Data for this task
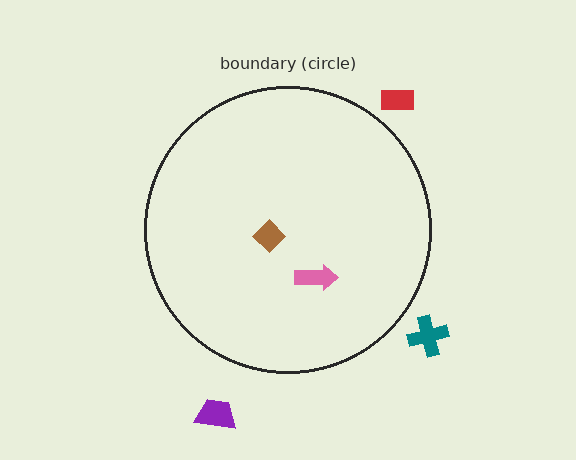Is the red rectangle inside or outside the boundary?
Outside.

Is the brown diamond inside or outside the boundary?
Inside.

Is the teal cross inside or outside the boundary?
Outside.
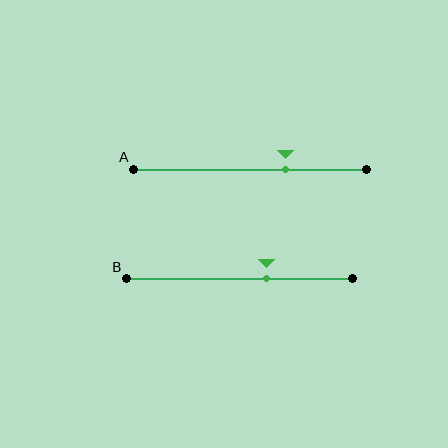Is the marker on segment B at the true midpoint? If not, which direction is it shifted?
No, the marker on segment B is shifted to the right by about 12% of the segment length.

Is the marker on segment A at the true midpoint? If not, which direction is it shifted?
No, the marker on segment A is shifted to the right by about 15% of the segment length.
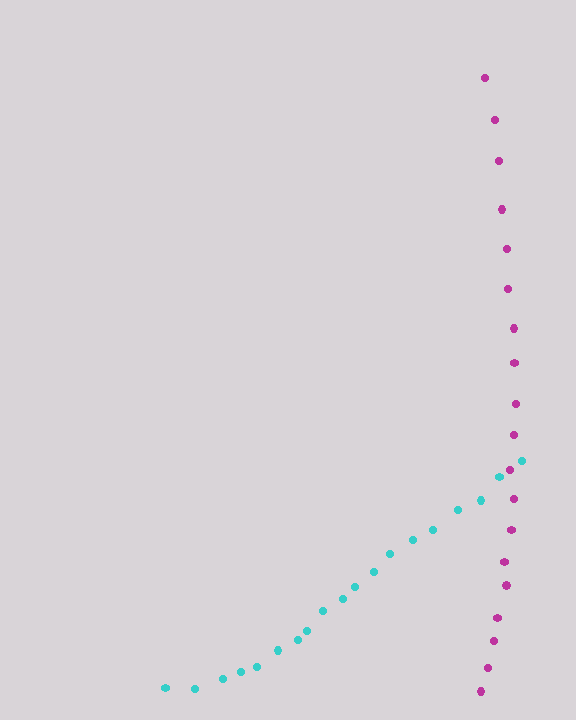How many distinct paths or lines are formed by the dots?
There are 2 distinct paths.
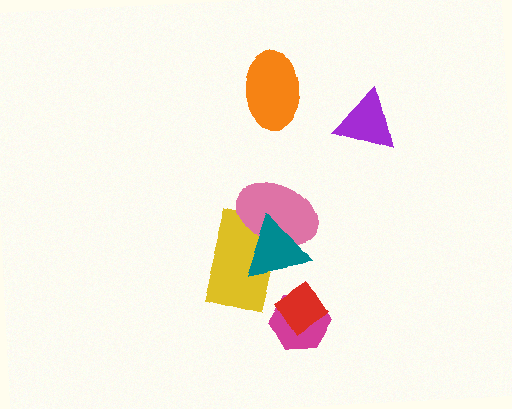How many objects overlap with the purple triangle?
0 objects overlap with the purple triangle.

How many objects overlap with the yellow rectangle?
2 objects overlap with the yellow rectangle.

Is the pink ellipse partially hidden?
Yes, it is partially covered by another shape.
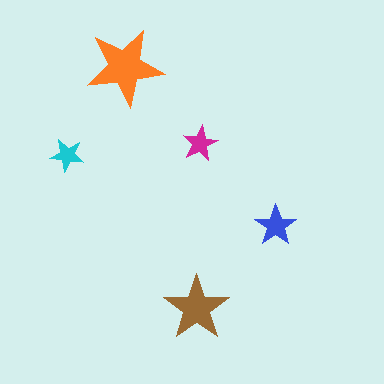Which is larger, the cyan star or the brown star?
The brown one.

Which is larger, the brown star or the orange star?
The orange one.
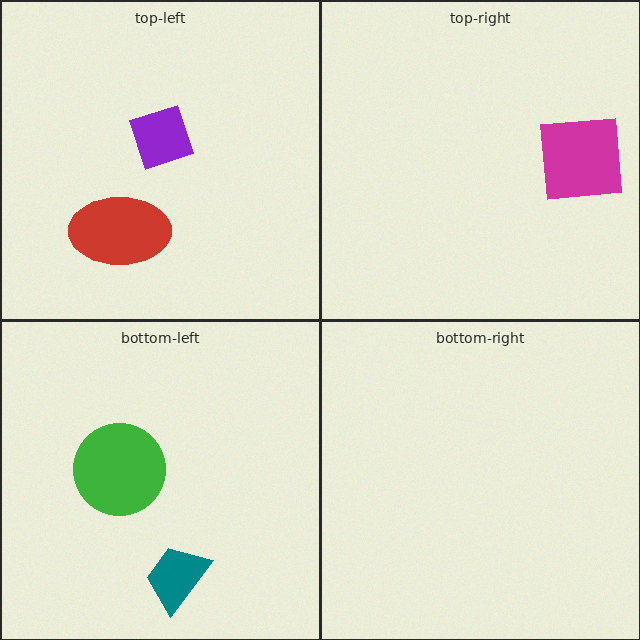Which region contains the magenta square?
The top-right region.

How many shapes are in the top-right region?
1.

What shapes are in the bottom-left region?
The green circle, the teal trapezoid.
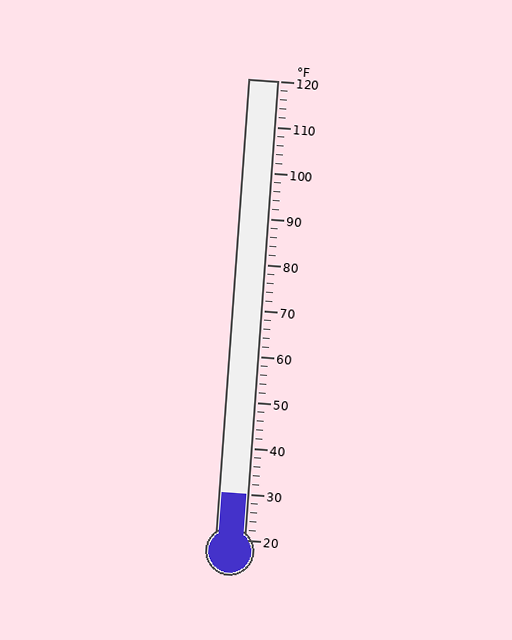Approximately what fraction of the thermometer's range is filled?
The thermometer is filled to approximately 10% of its range.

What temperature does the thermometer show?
The thermometer shows approximately 30°F.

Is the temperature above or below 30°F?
The temperature is at 30°F.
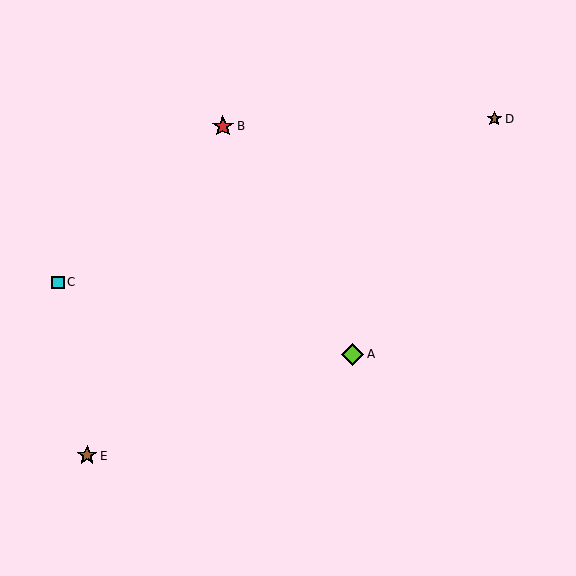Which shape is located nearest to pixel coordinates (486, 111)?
The brown star (labeled D) at (494, 119) is nearest to that location.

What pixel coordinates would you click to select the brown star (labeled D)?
Click at (494, 119) to select the brown star D.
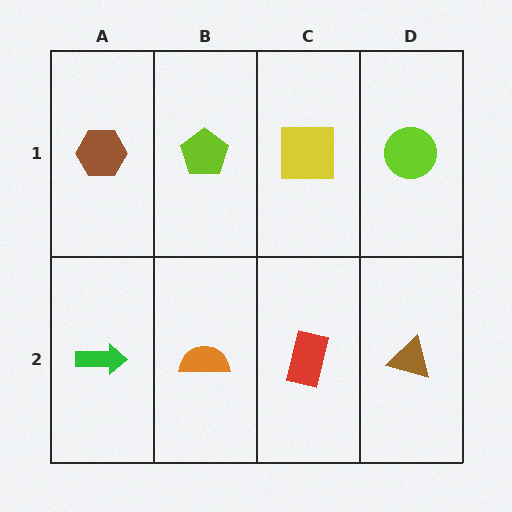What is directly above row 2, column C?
A yellow square.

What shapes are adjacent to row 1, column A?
A green arrow (row 2, column A), a lime pentagon (row 1, column B).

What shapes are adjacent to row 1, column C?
A red rectangle (row 2, column C), a lime pentagon (row 1, column B), a lime circle (row 1, column D).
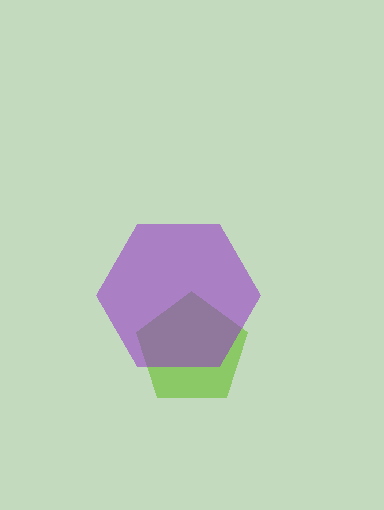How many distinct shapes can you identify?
There are 2 distinct shapes: a lime pentagon, a purple hexagon.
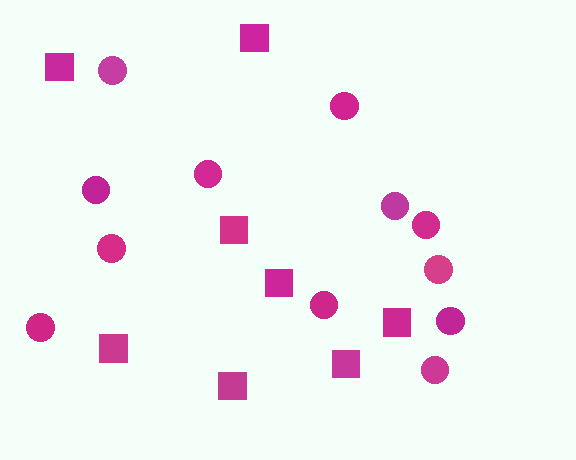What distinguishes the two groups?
There are 2 groups: one group of squares (8) and one group of circles (12).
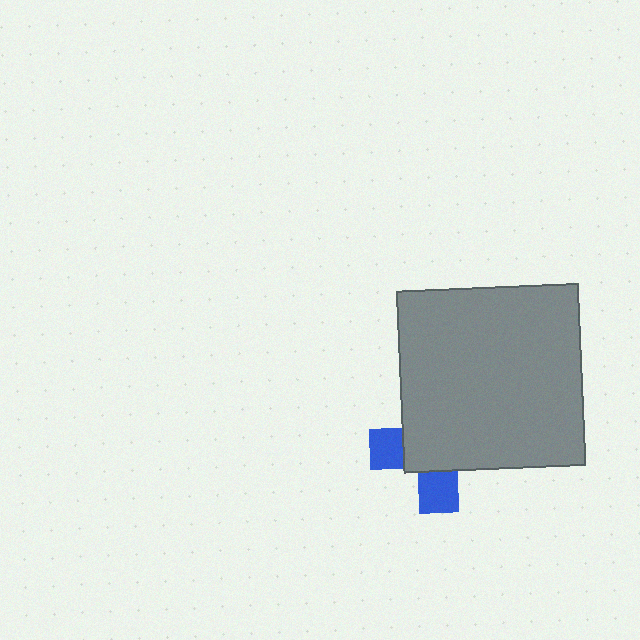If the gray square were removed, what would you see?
You would see the complete blue cross.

Written instruction
Set down the lines of the records above exactly, apart from the pictures.

Answer below
Is the red rectangle inside or outside the boundary?
Outside.

Is the brown diamond inside or outside the boundary?
Inside.

Is the teal cross inside or outside the boundary?
Outside.
Is the marker on segment B at the true midpoint? If not, which direction is it shifted?
No, the marker on segment B is shifted to the right by about 12% of the segment length.

Is the marker on segment A at the true midpoint? If not, which direction is it shifted?
No, the marker on segment A is shifted to the right by about 15% of the segment length.
How many distinct paths or lines are formed by the dots?
There are 2 distinct paths.
How many objects overlap with the purple triangle?
0 objects overlap with the purple triangle.

How many objects overlap with the yellow rectangle?
2 objects overlap with the yellow rectangle.

Is the pink ellipse partially hidden?
Yes, it is partially covered by another shape.
Which is larger, the cyan star or the brown star?
The brown one.

Which is larger, the brown star or the orange star?
The orange one.
Which region contains the magenta square?
The top-right region.

How many shapes are in the top-right region?
1.

What shapes are in the bottom-left region?
The green circle, the teal trapezoid.
Approximately what fraction of the thermometer's range is filled?
The thermometer is filled to approximately 10% of its range.

What temperature does the thermometer show?
The thermometer shows approximately 30°F.

Is the temperature above or below 30°F?
The temperature is at 30°F.
Which shape is located nearest to pixel coordinates (486, 111)?
The brown star (labeled D) at (494, 119) is nearest to that location.

What pixel coordinates would you click to select the brown star (labeled D)?
Click at (494, 119) to select the brown star D.
What is directly above row 2, column C?
A yellow square.

What shapes are adjacent to row 1, column A?
A green arrow (row 2, column A), a lime pentagon (row 1, column B).

What shapes are adjacent to row 1, column C?
A red rectangle (row 2, column C), a lime pentagon (row 1, column B), a lime circle (row 1, column D).
How many distinct shapes can you identify?
There are 2 distinct shapes: a lime pentagon, a purple hexagon.
What distinguishes the two groups?
There are 2 groups: one group of squares (8) and one group of circles (12).
If the gray square were removed, what would you see?
You would see the complete blue cross.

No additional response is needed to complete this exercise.